Data in this exercise start

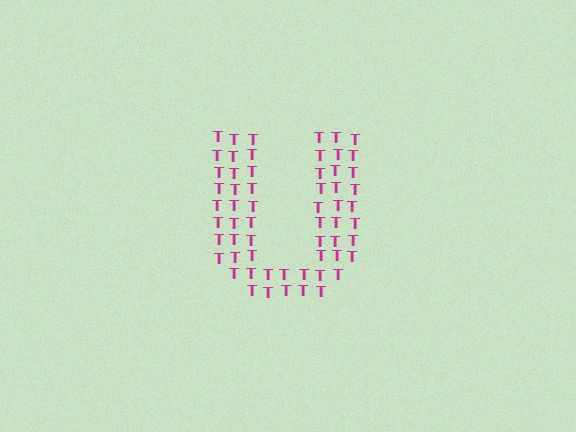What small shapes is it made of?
It is made of small letter T's.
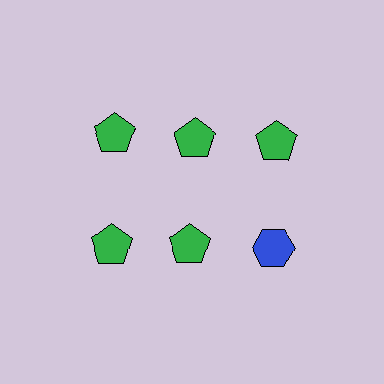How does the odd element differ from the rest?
It differs in both color (blue instead of green) and shape (hexagon instead of pentagon).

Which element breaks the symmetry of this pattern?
The blue hexagon in the second row, rightmost column breaks the symmetry. All other shapes are green pentagons.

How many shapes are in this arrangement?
There are 6 shapes arranged in a grid pattern.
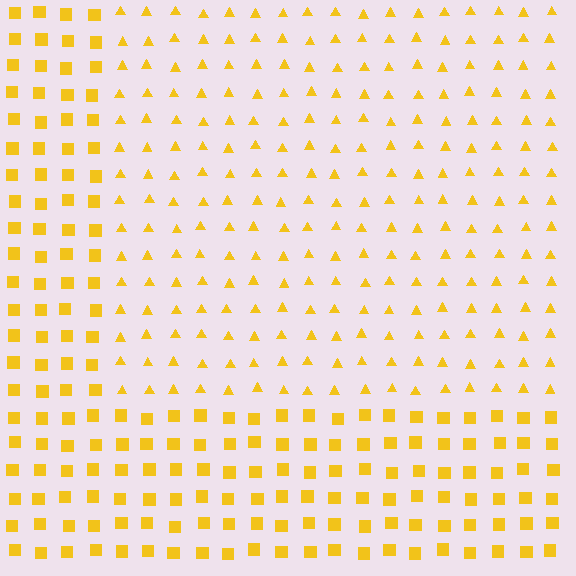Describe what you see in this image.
The image is filled with small yellow elements arranged in a uniform grid. A rectangle-shaped region contains triangles, while the surrounding area contains squares. The boundary is defined purely by the change in element shape.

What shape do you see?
I see a rectangle.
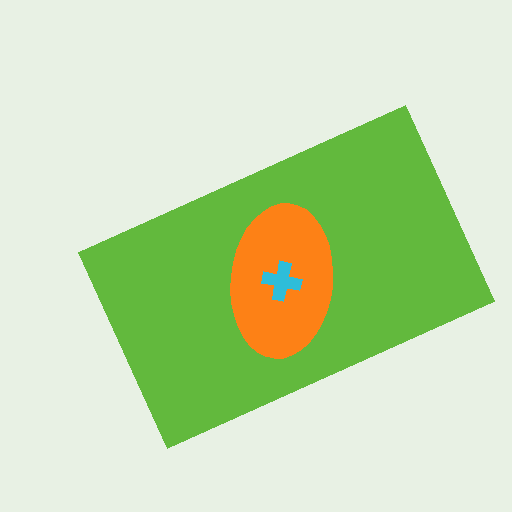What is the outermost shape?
The lime rectangle.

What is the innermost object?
The cyan cross.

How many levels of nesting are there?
3.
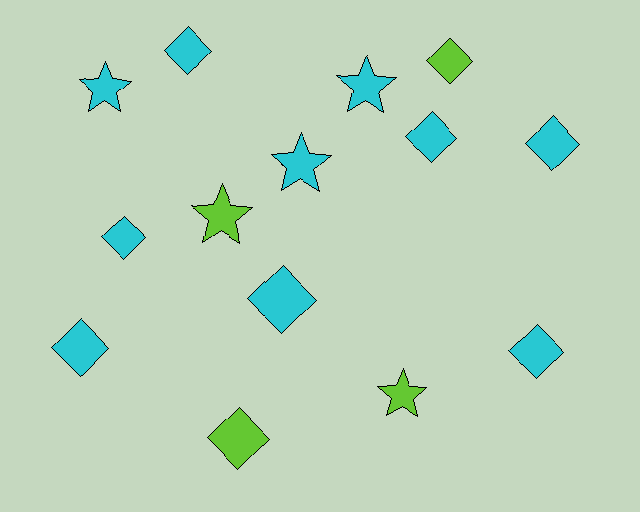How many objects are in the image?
There are 14 objects.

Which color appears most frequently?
Cyan, with 10 objects.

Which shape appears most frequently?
Diamond, with 9 objects.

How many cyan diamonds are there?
There are 7 cyan diamonds.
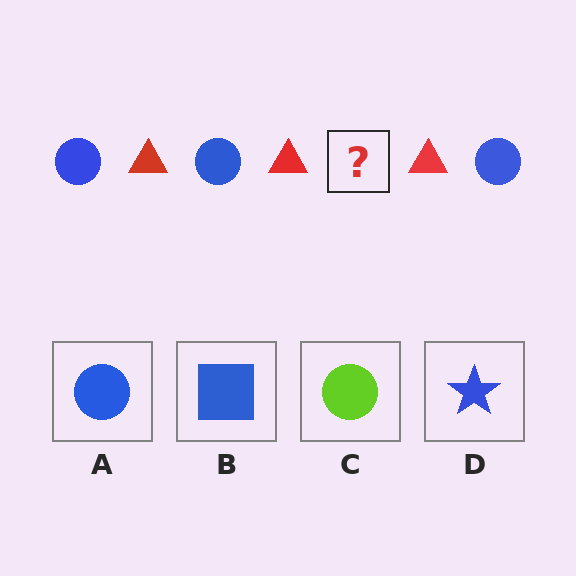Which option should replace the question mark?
Option A.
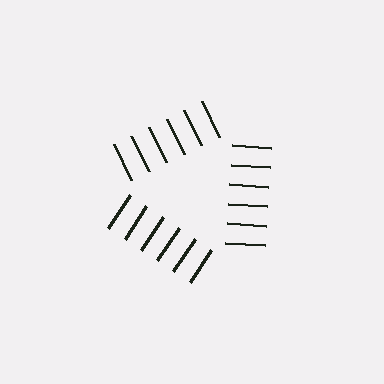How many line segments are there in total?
18 — 6 along each of the 3 edges.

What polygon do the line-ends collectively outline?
An illusory triangle — the line segments terminate on its edges but no continuous stroke is drawn.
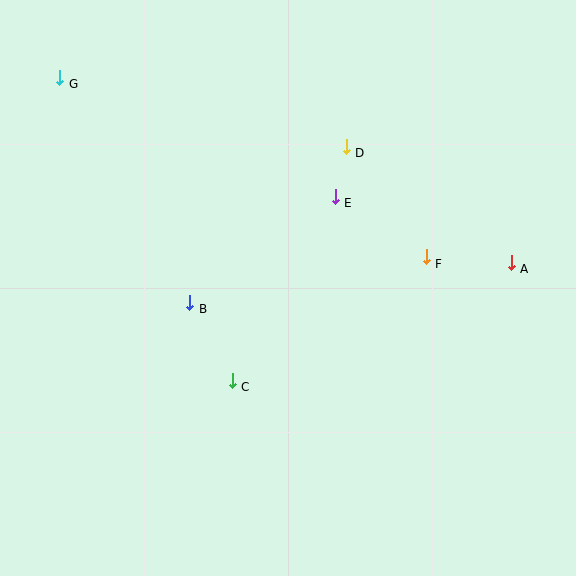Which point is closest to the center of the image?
Point E at (335, 203) is closest to the center.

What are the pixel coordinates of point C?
Point C is at (232, 387).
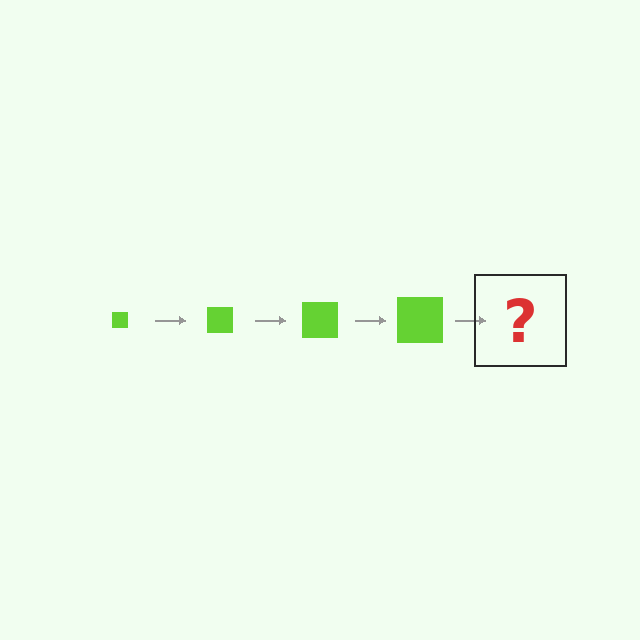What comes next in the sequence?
The next element should be a lime square, larger than the previous one.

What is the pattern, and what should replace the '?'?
The pattern is that the square gets progressively larger each step. The '?' should be a lime square, larger than the previous one.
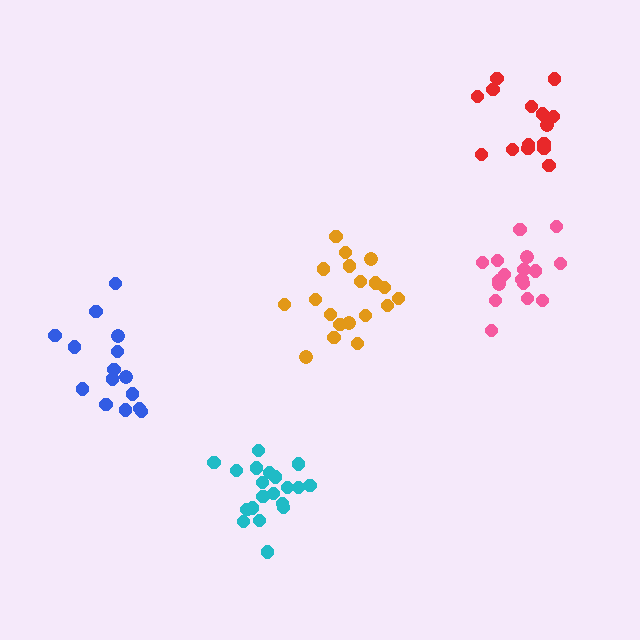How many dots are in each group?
Group 1: 19 dots, Group 2: 15 dots, Group 3: 15 dots, Group 4: 20 dots, Group 5: 17 dots (86 total).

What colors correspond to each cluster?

Data in this exercise end

### What you are asked to do
Beginning with the line that contains "What comes next in the sequence?", repeat every remaining line of the data exactly, the last line included, and omit pictures.

### Expected answer
What comes next in the sequence?
The next element should be a lime square, larger than the previous one.

What is the pattern, and what should replace the '?'?
The pattern is that the square gets progressively larger each step. The '?' should be a lime square, larger than the previous one.
How many dots are in each group?
Group 1: 19 dots, Group 2: 15 dots, Group 3: 15 dots, Group 4: 20 dots, Group 5: 17 dots (86 total).

What colors correspond to each cluster?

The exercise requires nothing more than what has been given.